### EXERCISE:
Copy the records that follow exactly as written, but not their pictures.

#####

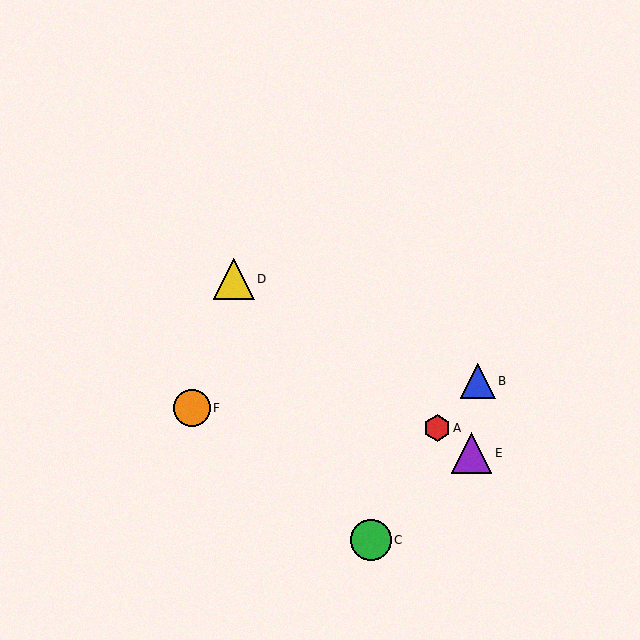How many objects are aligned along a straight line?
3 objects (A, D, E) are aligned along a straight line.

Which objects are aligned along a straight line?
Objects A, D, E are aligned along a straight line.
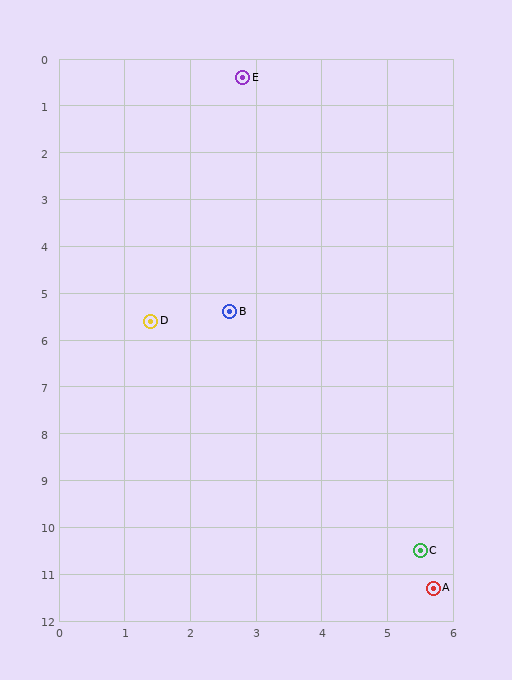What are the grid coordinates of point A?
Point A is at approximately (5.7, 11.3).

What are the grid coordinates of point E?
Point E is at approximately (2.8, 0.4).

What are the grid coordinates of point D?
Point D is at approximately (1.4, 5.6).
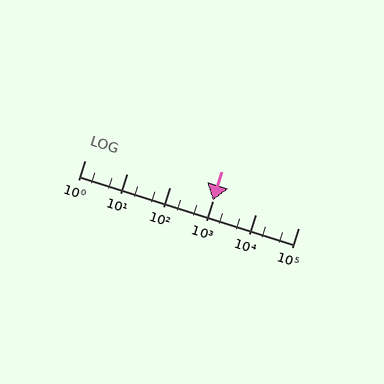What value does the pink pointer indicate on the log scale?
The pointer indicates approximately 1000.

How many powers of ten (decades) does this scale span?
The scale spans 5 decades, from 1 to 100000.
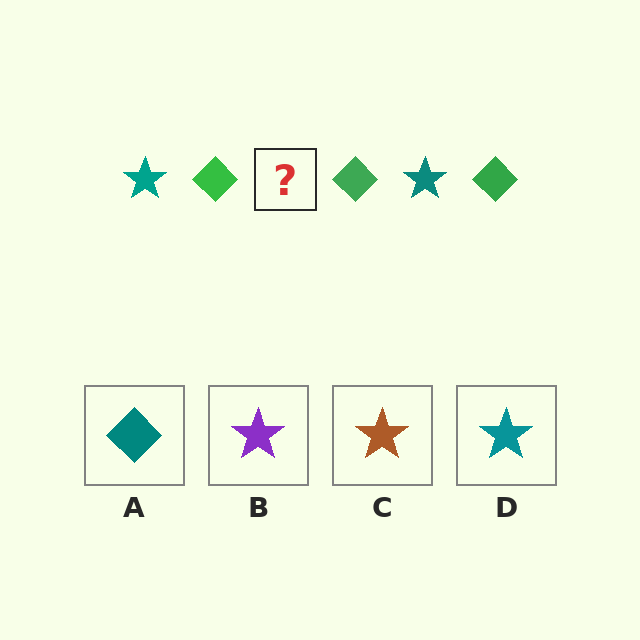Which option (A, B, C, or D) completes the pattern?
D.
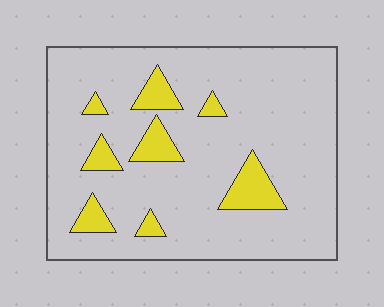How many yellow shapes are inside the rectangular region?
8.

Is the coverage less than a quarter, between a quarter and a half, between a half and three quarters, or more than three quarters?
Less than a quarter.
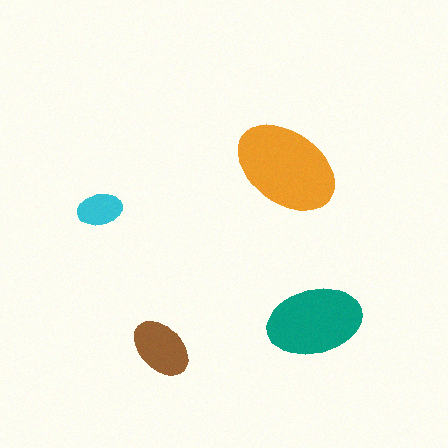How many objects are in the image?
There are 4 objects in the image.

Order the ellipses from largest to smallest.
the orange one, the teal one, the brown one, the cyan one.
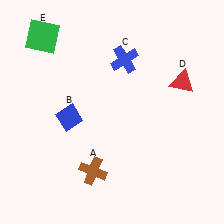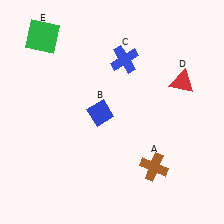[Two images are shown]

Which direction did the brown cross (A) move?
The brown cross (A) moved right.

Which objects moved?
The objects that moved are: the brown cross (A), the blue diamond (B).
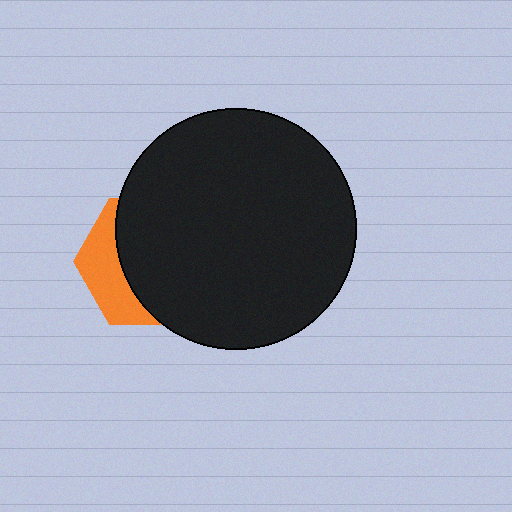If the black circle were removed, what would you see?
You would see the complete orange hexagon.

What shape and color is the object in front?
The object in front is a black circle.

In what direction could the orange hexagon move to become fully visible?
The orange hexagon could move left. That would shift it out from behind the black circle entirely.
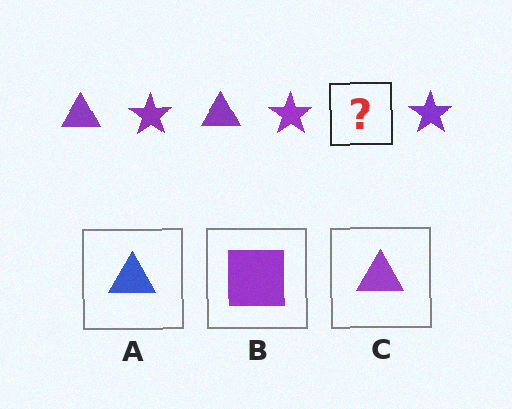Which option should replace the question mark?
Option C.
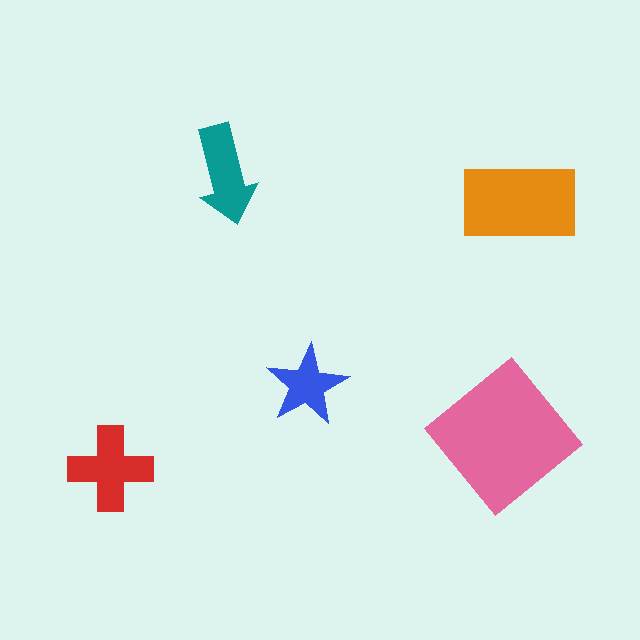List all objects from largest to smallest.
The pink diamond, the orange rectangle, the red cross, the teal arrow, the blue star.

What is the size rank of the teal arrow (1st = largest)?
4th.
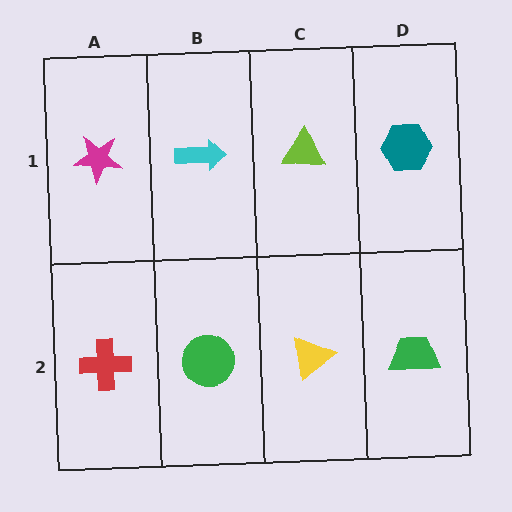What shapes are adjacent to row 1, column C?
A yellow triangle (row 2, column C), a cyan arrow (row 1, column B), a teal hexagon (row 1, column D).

#####

### SOLUTION:
How many objects are aligned along a straight line?
3 objects (A, D, E) are aligned along a straight line.

Which objects are aligned along a straight line?
Objects A, D, E are aligned along a straight line.
What are the grid coordinates of point A?
Point A is at approximately (5.7, 11.3).

What are the grid coordinates of point E?
Point E is at approximately (2.8, 0.4).

What are the grid coordinates of point D?
Point D is at approximately (1.4, 5.6).
What value does the pink pointer indicate on the log scale?
The pointer indicates approximately 1000.

How many powers of ten (decades) does this scale span?
The scale spans 5 decades, from 1 to 100000.
Which option (A, B, C, or D) completes the pattern?
D.
How many yellow shapes are inside the rectangular region?
8.

Is the coverage less than a quarter, between a quarter and a half, between a half and three quarters, or more than three quarters?
Less than a quarter.
How many objects are in the image?
There are 4 objects in the image.

Order the ellipses from largest to smallest.
the orange one, the teal one, the brown one, the cyan one.
[Two images are shown]

Which direction did the brown cross (A) move?
The brown cross (A) moved right.

Which objects moved?
The objects that moved are: the brown cross (A), the blue diamond (B).
If the black circle were removed, what would you see?
You would see the complete orange hexagon.

What shape and color is the object in front?
The object in front is a black circle.

In what direction could the orange hexagon move to become fully visible?
The orange hexagon could move left. That would shift it out from behind the black circle entirely.
Which option should replace the question mark?
Option C.
List all objects from largest to smallest.
The pink diamond, the orange rectangle, the red cross, the teal arrow, the blue star.

What is the size rank of the teal arrow (1st = largest)?
4th.
What shapes are adjacent to row 1, column C?
A yellow triangle (row 2, column C), a cyan arrow (row 1, column B), a teal hexagon (row 1, column D).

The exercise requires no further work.